STATED TASK :: Quote only the lines from the line containing "How many pac-man discs are in this image?" to the line containing "How is the boundary", with both of those lines included, please, exactly as written.

**** DATA EXCERPTS

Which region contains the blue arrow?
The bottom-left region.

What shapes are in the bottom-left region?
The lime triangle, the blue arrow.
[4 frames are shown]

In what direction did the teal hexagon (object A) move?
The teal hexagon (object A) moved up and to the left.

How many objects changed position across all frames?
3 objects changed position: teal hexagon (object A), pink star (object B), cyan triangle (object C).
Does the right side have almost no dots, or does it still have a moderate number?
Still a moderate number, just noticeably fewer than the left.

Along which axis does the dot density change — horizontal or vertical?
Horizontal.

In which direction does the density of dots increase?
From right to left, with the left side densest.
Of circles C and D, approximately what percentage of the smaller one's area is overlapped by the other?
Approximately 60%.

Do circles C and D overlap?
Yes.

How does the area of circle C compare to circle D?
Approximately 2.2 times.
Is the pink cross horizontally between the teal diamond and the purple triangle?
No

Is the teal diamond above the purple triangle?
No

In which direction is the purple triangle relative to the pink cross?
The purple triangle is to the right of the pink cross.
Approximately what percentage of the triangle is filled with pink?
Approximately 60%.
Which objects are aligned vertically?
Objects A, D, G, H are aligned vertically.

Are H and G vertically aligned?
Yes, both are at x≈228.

********
**** DATA EXCERPTS

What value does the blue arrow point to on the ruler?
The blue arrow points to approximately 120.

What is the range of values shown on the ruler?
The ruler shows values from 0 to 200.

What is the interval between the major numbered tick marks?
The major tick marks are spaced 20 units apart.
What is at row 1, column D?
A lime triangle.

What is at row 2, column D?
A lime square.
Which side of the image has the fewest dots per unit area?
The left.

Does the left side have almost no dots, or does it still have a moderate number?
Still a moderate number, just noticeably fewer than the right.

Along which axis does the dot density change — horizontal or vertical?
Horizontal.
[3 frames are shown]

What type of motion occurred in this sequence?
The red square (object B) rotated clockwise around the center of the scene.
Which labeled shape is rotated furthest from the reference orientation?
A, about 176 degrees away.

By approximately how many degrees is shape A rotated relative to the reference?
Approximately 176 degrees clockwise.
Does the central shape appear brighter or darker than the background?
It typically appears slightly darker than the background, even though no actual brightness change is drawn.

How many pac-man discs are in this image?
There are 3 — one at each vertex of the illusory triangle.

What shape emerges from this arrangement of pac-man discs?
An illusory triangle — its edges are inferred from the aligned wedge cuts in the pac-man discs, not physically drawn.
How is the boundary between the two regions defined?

********

OUTPUT OF THE EXERCISE ::
How many pac-man discs are in this image?
There are 3 — one at each vertex of the illusory triangle.

What shape emerges from this arrangement of pac-man discs?
An illusory triangle — its edges are inferred from the aligned wedge cuts in the pac-man discs, not physically drawn.
How is the boundary between the two regions defined?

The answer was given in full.